TASK INSTRUCTIONS →
The pictures are to be left out, and all remaining data is to be transcribed exactly as it appears.

= = =

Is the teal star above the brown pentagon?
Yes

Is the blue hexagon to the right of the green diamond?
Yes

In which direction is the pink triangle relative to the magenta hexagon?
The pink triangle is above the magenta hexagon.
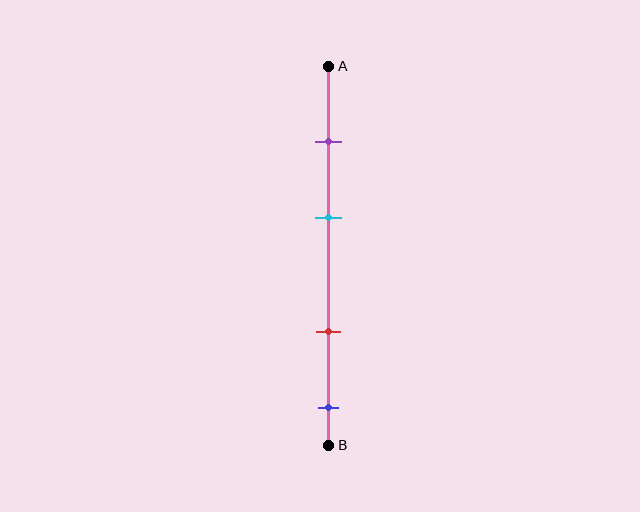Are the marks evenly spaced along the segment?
No, the marks are not evenly spaced.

= = =

EXERCISE OUTPUT →
Is the teal star above the brown pentagon?
Yes

Is the blue hexagon to the right of the green diamond?
Yes

In which direction is the pink triangle relative to the magenta hexagon?
The pink triangle is above the magenta hexagon.
Are the marks evenly spaced along the segment?
No, the marks are not evenly spaced.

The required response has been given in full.